PROBLEM REQUIREMENTS:
Set down all of the data that follows word for word, without the images.

DATASET ENTRIES:
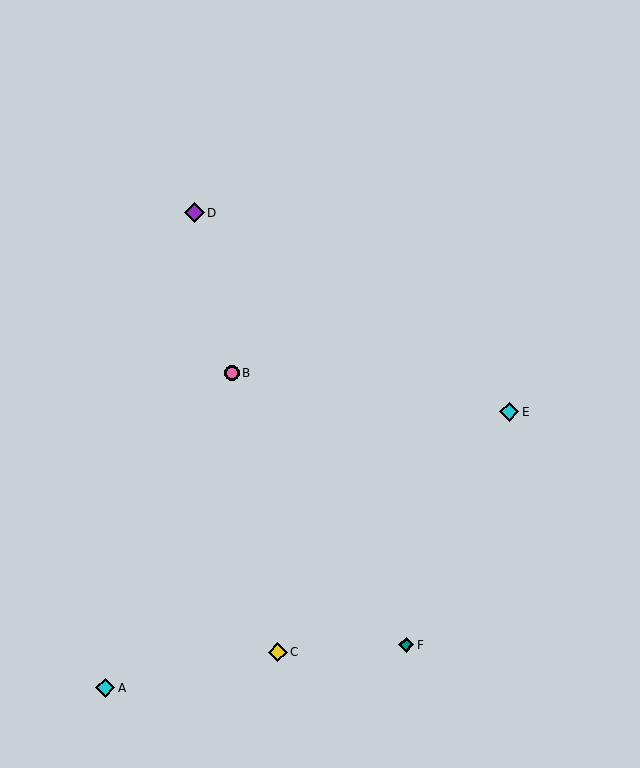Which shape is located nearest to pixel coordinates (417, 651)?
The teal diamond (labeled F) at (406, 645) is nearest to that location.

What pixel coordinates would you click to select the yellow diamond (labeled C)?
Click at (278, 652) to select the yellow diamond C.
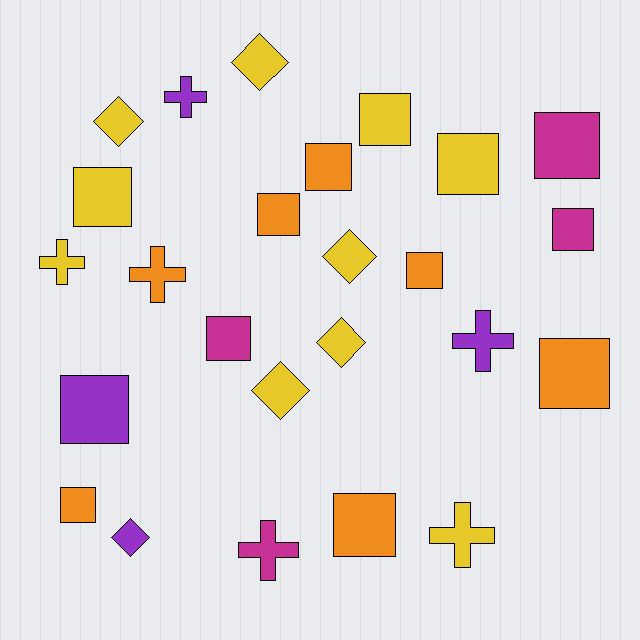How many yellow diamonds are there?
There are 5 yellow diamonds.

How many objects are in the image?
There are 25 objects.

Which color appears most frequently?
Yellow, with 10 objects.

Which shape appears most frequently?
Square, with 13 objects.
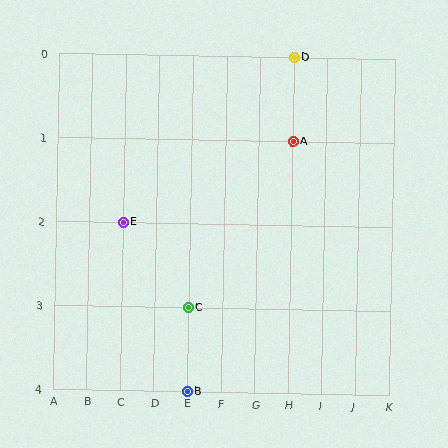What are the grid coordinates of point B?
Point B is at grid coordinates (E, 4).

EXERCISE SOLUTION:
Which shape is located nearest to pixel coordinates (417, 651)?
The teal diamond (labeled F) at (406, 645) is nearest to that location.

What pixel coordinates would you click to select the yellow diamond (labeled C)?
Click at (278, 652) to select the yellow diamond C.
How many yellow diamonds are there?
There are 5 yellow diamonds.

How many objects are in the image?
There are 25 objects.

Which color appears most frequently?
Yellow, with 10 objects.

Which shape appears most frequently?
Square, with 13 objects.
What are the grid coordinates of point B?
Point B is at grid coordinates (E, 4).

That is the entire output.